Try it
Produce an exact copy of the lines from the line containing "What is directly to the left of row 3, column" through the last line of the listing below, both ends included, and nothing else.

Data supplied

○ ○ ○ ○ ○

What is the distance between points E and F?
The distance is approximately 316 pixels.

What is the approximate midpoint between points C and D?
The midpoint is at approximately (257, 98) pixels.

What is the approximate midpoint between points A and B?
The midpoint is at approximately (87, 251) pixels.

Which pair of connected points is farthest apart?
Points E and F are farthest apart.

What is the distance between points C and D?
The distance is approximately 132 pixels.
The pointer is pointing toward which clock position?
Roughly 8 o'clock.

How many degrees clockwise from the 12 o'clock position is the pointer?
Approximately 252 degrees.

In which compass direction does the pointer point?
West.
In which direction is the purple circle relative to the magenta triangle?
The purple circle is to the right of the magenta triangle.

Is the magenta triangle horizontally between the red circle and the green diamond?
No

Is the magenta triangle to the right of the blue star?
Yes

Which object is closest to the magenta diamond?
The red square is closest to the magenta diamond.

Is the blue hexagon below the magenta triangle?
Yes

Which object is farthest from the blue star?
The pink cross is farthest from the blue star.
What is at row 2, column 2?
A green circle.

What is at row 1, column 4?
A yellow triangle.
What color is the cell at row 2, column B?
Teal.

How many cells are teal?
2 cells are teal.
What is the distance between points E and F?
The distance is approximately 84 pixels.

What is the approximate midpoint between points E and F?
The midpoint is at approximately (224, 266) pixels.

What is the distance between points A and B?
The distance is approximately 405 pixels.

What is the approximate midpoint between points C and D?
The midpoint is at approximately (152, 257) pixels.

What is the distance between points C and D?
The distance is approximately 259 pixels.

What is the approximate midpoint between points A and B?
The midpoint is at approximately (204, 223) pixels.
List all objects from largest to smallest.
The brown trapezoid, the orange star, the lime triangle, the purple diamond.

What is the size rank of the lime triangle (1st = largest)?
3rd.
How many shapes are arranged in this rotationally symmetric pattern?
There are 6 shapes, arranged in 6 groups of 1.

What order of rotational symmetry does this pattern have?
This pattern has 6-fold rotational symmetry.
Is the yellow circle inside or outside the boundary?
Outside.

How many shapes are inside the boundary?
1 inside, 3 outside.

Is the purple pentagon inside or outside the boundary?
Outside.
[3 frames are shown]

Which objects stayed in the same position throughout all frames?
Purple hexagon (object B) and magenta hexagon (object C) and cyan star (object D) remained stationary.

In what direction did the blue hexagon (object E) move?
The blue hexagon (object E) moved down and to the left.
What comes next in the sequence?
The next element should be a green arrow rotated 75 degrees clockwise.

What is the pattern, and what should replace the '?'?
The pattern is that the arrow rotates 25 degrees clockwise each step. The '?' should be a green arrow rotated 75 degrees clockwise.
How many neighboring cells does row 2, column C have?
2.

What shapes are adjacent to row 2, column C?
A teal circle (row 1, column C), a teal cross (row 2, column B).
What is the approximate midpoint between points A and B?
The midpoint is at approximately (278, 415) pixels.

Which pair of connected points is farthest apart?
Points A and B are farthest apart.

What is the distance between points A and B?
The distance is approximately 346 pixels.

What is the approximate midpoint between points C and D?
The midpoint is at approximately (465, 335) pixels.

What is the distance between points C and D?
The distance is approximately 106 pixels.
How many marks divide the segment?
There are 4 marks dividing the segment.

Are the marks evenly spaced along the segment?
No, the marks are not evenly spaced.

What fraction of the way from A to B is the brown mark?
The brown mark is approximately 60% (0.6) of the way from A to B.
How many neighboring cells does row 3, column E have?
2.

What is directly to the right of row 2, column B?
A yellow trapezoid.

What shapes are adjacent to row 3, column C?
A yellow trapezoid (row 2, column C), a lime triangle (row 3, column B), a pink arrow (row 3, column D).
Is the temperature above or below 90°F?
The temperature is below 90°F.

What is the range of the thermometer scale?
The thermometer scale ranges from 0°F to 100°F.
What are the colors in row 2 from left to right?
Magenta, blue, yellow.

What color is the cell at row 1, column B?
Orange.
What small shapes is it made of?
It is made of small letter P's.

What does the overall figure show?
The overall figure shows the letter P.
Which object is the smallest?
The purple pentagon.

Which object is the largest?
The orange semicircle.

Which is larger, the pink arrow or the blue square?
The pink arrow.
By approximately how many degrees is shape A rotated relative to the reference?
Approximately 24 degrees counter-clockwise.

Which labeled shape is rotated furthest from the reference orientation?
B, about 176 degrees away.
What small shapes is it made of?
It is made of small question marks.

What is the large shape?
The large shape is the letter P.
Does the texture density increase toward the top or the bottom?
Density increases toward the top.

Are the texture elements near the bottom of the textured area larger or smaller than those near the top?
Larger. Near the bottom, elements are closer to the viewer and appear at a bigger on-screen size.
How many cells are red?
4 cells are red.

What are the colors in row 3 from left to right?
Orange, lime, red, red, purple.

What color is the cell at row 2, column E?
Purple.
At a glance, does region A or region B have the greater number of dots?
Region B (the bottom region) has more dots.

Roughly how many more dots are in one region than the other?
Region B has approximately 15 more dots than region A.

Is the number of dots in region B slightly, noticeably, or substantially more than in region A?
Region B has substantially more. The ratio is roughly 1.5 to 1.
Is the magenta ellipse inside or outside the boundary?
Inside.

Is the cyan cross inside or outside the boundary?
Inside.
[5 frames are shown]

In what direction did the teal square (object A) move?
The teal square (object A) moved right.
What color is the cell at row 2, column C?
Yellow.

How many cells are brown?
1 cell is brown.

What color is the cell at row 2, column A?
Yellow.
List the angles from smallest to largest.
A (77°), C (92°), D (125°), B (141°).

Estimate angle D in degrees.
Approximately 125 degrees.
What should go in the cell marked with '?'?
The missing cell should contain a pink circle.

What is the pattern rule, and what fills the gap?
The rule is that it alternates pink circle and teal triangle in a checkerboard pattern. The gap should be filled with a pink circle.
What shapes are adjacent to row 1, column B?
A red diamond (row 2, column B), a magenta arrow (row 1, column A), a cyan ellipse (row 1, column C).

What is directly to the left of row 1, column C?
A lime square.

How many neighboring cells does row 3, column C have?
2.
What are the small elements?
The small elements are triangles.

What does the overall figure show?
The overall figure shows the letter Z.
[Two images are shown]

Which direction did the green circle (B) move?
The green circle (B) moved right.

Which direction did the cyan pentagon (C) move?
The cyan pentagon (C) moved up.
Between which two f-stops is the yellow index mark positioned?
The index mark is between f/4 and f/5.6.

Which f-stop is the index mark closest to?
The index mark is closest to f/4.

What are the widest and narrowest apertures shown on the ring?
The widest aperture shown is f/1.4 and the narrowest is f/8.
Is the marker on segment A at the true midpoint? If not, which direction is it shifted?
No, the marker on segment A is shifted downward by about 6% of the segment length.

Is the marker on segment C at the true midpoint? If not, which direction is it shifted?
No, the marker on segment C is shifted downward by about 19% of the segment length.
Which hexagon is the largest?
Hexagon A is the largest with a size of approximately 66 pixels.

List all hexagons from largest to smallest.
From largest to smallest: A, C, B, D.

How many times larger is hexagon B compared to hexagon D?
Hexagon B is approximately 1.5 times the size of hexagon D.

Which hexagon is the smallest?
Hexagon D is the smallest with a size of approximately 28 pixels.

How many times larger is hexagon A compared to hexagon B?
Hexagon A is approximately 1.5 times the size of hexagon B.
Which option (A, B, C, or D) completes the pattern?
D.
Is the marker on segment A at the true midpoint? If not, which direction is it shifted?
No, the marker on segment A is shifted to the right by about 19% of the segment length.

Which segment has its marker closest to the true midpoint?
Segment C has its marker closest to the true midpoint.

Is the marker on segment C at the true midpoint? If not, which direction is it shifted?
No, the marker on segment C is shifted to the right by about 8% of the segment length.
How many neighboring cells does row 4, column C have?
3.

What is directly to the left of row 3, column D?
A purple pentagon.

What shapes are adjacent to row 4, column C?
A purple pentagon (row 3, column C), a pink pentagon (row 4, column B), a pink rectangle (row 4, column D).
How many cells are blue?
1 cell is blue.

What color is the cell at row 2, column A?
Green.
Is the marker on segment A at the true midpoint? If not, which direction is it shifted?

○ ○ ○ ○ ○

Finished task
What is directly to the left of row 3, column D?
A purple pentagon.

What shapes are adjacent to row 4, column C?
A purple pentagon (row 3, column C), a pink pentagon (row 4, column B), a pink rectangle (row 4, column D).
How many cells are blue?
1 cell is blue.

What color is the cell at row 2, column A?
Green.
Is the marker on segment A at the true midpoint? If not, which direction is it shifted?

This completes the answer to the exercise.